> [Exercise task] Transcribe the data that follows precisely, omitting nothing.

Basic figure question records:
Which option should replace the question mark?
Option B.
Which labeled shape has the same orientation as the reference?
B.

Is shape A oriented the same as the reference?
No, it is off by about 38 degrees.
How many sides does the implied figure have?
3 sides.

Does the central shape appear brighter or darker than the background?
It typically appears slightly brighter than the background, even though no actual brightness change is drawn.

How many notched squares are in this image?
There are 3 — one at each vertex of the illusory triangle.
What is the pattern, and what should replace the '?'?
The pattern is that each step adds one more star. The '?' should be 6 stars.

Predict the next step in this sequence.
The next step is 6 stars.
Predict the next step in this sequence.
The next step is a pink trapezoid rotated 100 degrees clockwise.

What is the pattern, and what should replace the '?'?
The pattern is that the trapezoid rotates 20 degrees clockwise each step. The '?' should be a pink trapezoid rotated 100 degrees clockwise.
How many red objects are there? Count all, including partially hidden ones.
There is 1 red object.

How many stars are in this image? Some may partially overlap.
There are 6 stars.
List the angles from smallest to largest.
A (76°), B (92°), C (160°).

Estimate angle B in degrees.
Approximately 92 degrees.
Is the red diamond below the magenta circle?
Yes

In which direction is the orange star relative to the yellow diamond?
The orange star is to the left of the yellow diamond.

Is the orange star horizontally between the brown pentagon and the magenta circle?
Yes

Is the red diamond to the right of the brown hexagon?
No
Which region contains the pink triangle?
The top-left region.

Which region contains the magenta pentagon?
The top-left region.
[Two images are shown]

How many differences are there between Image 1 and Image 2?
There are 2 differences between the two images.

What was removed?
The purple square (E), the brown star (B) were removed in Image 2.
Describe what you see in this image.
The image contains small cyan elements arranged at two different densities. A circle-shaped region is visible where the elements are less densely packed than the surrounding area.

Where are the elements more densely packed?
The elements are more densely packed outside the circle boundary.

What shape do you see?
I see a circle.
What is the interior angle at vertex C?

> [Exercise answer]
Which option should replace the question mark?
Option B.
Which labeled shape has the same orientation as the reference?
B.

Is shape A oriented the same as the reference?
No, it is off by about 38 degrees.
How many sides does the implied figure have?
3 sides.

Does the central shape appear brighter or darker than the background?
It typically appears slightly brighter than the background, even though no actual brightness change is drawn.

How many notched squares are in this image?
There are 3 — one at each vertex of the illusory triangle.
What is the pattern, and what should replace the '?'?
The pattern is that each step adds one more star. The '?' should be 6 stars.

Predict the next step in this sequence.
The next step is 6 stars.
Predict the next step in this sequence.
The next step is a pink trapezoid rotated 100 degrees clockwise.

What is the pattern, and what should replace the '?'?
The pattern is that the trapezoid rotates 20 degrees clockwise each step. The '?' should be a pink trapezoid rotated 100 degrees clockwise.
How many red objects are there? Count all, including partially hidden ones.
There is 1 red object.

How many stars are in this image? Some may partially overlap.
There are 6 stars.
List the angles from smallest to largest.
A (76°), B (92°), C (160°).

Estimate angle B in degrees.
Approximately 92 degrees.
Is the red diamond below the magenta circle?
Yes

In which direction is the orange star relative to the yellow diamond?
The orange star is to the left of the yellow diamond.

Is the orange star horizontally between the brown pentagon and the magenta circle?
Yes

Is the red diamond to the right of the brown hexagon?
No
Which region contains the pink triangle?
The top-left region.

Which region contains the magenta pentagon?
The top-left region.
[Two images are shown]

How many differences are there between Image 1 and Image 2?
There are 2 differences between the two images.

What was removed?
The purple square (E), the brown star (B) were removed in Image 2.
Describe what you see in this image.
The image contains small cyan elements arranged at two different densities. A circle-shaped region is visible where the elements are less densely packed than the surrounding area.

Where are the elements more densely packed?
The elements are more densely packed outside the circle boundary.

What shape do you see?
I see a circle.
What is the interior angle at vertex C?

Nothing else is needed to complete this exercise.